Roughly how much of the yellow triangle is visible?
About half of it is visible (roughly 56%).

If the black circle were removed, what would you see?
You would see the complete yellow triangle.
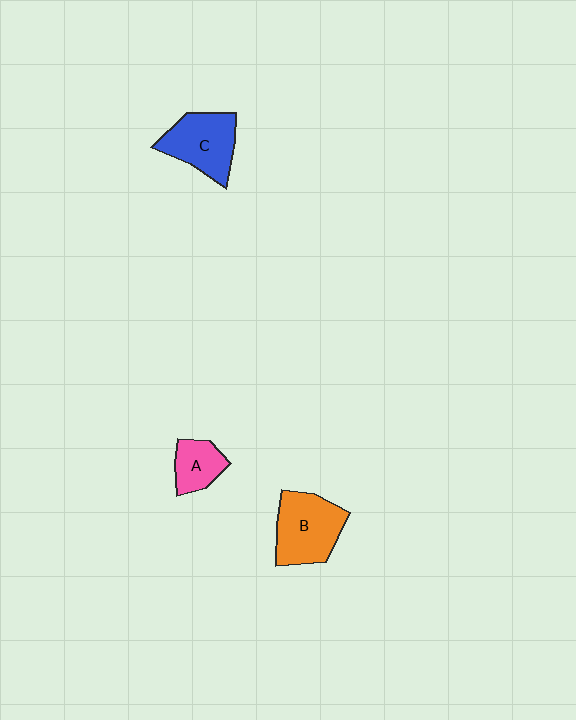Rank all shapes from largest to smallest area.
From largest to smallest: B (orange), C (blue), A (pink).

§ **WRITTEN EXERCISE**
Quote in full the listing given above; the images are to be left out.

§ **CORRECT RESULT**
Roughly how much of the yellow triangle is visible?
About half of it is visible (roughly 56%).

If the black circle were removed, what would you see?
You would see the complete yellow triangle.
Rank all shapes from largest to smallest area.
From largest to smallest: B (orange), C (blue), A (pink).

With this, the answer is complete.